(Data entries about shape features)
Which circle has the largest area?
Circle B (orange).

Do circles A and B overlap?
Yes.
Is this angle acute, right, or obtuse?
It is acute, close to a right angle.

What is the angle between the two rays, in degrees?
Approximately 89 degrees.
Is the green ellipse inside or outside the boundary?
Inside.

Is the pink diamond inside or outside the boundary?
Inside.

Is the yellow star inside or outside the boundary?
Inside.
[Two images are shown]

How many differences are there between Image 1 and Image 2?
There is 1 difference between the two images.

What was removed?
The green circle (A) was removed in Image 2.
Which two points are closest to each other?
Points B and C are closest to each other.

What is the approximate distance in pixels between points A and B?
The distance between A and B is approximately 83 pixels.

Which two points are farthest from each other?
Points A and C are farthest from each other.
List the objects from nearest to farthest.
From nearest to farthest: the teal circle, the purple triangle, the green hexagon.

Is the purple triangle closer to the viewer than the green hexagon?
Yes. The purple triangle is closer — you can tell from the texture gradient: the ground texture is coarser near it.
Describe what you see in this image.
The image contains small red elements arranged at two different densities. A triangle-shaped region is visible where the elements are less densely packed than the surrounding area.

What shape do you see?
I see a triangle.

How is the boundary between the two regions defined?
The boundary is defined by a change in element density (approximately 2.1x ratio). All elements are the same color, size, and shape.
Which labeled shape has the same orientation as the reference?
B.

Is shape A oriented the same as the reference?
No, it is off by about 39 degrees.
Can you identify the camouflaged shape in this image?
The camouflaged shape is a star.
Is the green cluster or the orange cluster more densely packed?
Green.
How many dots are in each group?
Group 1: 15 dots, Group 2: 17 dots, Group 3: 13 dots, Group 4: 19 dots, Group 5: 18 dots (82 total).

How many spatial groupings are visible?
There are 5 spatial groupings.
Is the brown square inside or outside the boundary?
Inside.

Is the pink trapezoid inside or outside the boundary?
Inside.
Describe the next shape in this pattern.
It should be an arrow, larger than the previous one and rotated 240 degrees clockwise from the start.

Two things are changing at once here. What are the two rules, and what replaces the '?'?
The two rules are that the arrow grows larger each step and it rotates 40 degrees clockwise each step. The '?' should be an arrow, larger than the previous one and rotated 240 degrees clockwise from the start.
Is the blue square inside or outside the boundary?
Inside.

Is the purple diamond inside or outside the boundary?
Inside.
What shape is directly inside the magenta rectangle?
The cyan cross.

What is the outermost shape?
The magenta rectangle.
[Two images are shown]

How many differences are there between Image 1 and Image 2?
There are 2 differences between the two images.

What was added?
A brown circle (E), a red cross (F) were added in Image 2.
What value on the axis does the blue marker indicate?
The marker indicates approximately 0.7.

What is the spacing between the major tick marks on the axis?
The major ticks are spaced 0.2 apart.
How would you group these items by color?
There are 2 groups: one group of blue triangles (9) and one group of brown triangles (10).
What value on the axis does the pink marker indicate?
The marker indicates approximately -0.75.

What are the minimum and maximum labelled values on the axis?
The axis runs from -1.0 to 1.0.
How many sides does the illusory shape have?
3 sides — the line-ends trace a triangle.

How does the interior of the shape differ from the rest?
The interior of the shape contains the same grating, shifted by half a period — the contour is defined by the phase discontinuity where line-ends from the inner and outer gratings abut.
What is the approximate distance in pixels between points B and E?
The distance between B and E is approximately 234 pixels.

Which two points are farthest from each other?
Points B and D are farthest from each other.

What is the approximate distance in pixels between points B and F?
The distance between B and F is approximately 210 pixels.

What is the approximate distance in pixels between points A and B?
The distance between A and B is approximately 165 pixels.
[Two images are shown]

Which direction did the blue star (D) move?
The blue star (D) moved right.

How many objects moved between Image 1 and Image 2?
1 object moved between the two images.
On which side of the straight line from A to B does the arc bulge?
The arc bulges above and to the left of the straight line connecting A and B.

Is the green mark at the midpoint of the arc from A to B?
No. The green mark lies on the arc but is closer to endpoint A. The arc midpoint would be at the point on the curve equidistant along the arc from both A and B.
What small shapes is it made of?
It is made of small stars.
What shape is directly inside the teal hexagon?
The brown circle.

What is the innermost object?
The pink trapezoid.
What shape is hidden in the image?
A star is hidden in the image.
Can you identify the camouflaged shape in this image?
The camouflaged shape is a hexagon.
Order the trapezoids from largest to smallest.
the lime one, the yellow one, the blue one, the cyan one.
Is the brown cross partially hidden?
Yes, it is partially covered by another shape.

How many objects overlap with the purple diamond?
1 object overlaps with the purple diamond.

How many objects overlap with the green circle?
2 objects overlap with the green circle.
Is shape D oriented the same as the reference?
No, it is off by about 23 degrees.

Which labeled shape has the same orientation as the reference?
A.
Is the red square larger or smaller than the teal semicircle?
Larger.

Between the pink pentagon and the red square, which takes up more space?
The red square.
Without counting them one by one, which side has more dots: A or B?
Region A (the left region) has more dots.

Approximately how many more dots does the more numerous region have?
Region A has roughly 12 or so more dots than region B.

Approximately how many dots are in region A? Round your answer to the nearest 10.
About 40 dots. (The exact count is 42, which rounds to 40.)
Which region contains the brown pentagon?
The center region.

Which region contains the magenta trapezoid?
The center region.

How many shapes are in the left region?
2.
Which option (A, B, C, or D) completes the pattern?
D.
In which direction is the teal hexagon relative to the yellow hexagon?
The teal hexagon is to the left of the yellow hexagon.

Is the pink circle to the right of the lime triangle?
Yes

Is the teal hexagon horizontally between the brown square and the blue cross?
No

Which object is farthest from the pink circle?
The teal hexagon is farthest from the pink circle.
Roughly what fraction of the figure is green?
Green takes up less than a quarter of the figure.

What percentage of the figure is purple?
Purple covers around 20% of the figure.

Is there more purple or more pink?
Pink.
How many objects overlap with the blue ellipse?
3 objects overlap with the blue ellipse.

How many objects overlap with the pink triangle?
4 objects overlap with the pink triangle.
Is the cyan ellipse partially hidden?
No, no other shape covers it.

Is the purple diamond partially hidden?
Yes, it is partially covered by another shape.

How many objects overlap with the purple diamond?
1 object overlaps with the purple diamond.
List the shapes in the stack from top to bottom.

**PROBLEM**. Repeat the data above exactly.

**ANSWER TO THE TASK**.
Which circle has the largest area?
Circle B (orange).

Do circles A and B overlap?
Yes.
Is this angle acute, right, or obtuse?
It is acute, close to a right angle.

What is the angle between the two rays, in degrees?
Approximately 89 degrees.
Is the green ellipse inside or outside the boundary?
Inside.

Is the pink diamond inside or outside the boundary?
Inside.

Is the yellow star inside or outside the boundary?
Inside.
[Two images are shown]

How many differences are there between Image 1 and Image 2?
There is 1 difference between the two images.

What was removed?
The green circle (A) was removed in Image 2.
Which two points are closest to each other?
Points B and C are closest to each other.

What is the approximate distance in pixels between points A and B?
The distance between A and B is approximately 83 pixels.

Which two points are farthest from each other?
Points A and C are farthest from each other.
List the objects from nearest to farthest.
From nearest to farthest: the teal circle, the purple triangle, the green hexagon.

Is the purple triangle closer to the viewer than the green hexagon?
Yes. The purple triangle is closer — you can tell from the texture gradient: the ground texture is coarser near it.
Describe what you see in this image.
The image contains small red elements arranged at two different densities. A triangle-shaped region is visible where the elements are less densely packed than the surrounding area.

What shape do you see?
I see a triangle.

How is the boundary between the two regions defined?
The boundary is defined by a change in element density (approximately 2.1x ratio). All elements are the same color, size, and shape.
Which labeled shape has the same orientation as the reference?
B.

Is shape A oriented the same as the reference?
No, it is off by about 39 degrees.
Can you identify the camouflaged shape in this image?
The camouflaged shape is a star.
Is the green cluster or the orange cluster more densely packed?
Green.
How many dots are in each group?
Group 1: 15 dots, Group 2: 17 dots, Group 3: 13 dots, Group 4: 19 dots, Group 5: 18 dots (82 total).

How many spatial groupings are visible?
There are 5 spatial groupings.
Is the brown square inside or outside the boundary?
Inside.

Is the pink trapezoid inside or outside the boundary?
Inside.
Describe the next shape in this pattern.
It should be an arrow, larger than the previous one and rotated 240 degrees clockwise from the start.

Two things are changing at once here. What are the two rules, and what replaces the '?'?
The two rules are that the arrow grows larger each step and it rotates 40 degrees clockwise each step. The '?' should be an arrow, larger than the previous one and rotated 240 degrees clockwise from the start.
Is the blue square inside or outside the boundary?
Inside.

Is the purple diamond inside or outside the boundary?
Inside.
What shape is directly inside the magenta rectangle?
The cyan cross.

What is the outermost shape?
The magenta rectangle.
[Two images are shown]

How many differences are there between Image 1 and Image 2?
There are 2 differences between the two images.

What was added?
A brown circle (E), a red cross (F) were added in Image 2.
What value on the axis does the blue marker indicate?
The marker indicates approximately 0.7.

What is the spacing between the major tick marks on the axis?
The major ticks are spaced 0.2 apart.
How would you group these items by color?
There are 2 groups: one group of blue triangles (9) and one group of brown triangles (10).
What value on the axis does the pink marker indicate?
The marker indicates approximately -0.75.

What are the minimum and maximum labelled values on the axis?
The axis runs from -1.0 to 1.0.
How many sides does the illusory shape have?
3 sides — the line-ends trace a triangle.

How does the interior of the shape differ from the rest?
The interior of the shape contains the same grating, shifted by half a period — the contour is defined by the phase discontinuity where line-ends from the inner and outer gratings abut.
What is the approximate distance in pixels between points B and E?
The distance between B and E is approximately 234 pixels.

Which two points are farthest from each other?
Points B and D are farthest from each other.

What is the approximate distance in pixels between points B and F?
The distance between B and F is approximately 210 pixels.

What is the approximate distance in pixels between points A and B?
The distance between A and B is approximately 165 pixels.
[Two images are shown]

Which direction did the blue star (D) move?
The blue star (D) moved right.

How many objects moved between Image 1 and Image 2?
1 object moved between the two images.
On which side of the straight line from A to B does the arc bulge?
The arc bulges above and to the left of the straight line connecting A and B.

Is the green mark at the midpoint of the arc from A to B?
No. The green mark lies on the arc but is closer to endpoint A. The arc midpoint would be at the point on the curve equidistant along the arc from both A and B.
What small shapes is it made of?
It is made of small stars.
What shape is directly inside the teal hexagon?
The brown circle.

What is the innermost object?
The pink trapezoid.
What shape is hidden in the image?
A star is hidden in the image.
Can you identify the camouflaged shape in this image?
The camouflaged shape is a hexagon.
Order the trapezoids from largest to smallest.
the lime one, the yellow one, the blue one, the cyan one.
Is the brown cross partially hidden?
Yes, it is partially covered by another shape.

How many objects overlap with the purple diamond?
1 object overlaps with the purple diamond.

How many objects overlap with the green circle?
2 objects overlap with the green circle.
Is shape D oriented the same as the reference?
No, it is off by about 23 degrees.

Which labeled shape has the same orientation as the reference?
A.
Is the red square larger or smaller than the teal semicircle?
Larger.

Between the pink pentagon and the red square, which takes up more space?
The red square.
Without counting them one by one, which side has more dots: A or B?
Region A (the left region) has more dots.

Approximately how many more dots does the more numerous region have?
Region A has roughly 12 or so more dots than region B.

Approximately how many dots are in region A? Round your answer to the nearest 10.
About 40 dots. (The exact count is 42, which rounds to 40.)
Which region contains the brown pentagon?
The center region.

Which region contains the magenta trapezoid?
The center region.

How many shapes are in the left region?
2.
Which option (A, B, C, or D) completes the pattern?
D.
In which direction is the teal hexagon relative to the yellow hexagon?
The teal hexagon is to the left of the yellow hexagon.

Is the pink circle to the right of the lime triangle?
Yes

Is the teal hexagon horizontally between the brown square and the blue cross?
No

Which object is farthest from the pink circle?
The teal hexagon is farthest from the pink circle.
Roughly what fraction of the figure is green?
Green takes up less than a quarter of the figure.

What percentage of the figure is purple?
Purple covers around 20% of the figure.

Is there more purple or more pink?
Pink.
How many objects overlap with the blue ellipse?
3 objects overlap with the blue ellipse.

How many objects overlap with the pink triangle?
4 objects overlap with the pink triangle.
Is the cyan ellipse partially hidden?
No, no other shape covers it.

Is the purple diamond partially hidden?
Yes, it is partially covered by another shape.

How many objects overlap with the purple diamond?
1 object overlaps with the purple diamond.
List the shapes in the stack from top to bottom.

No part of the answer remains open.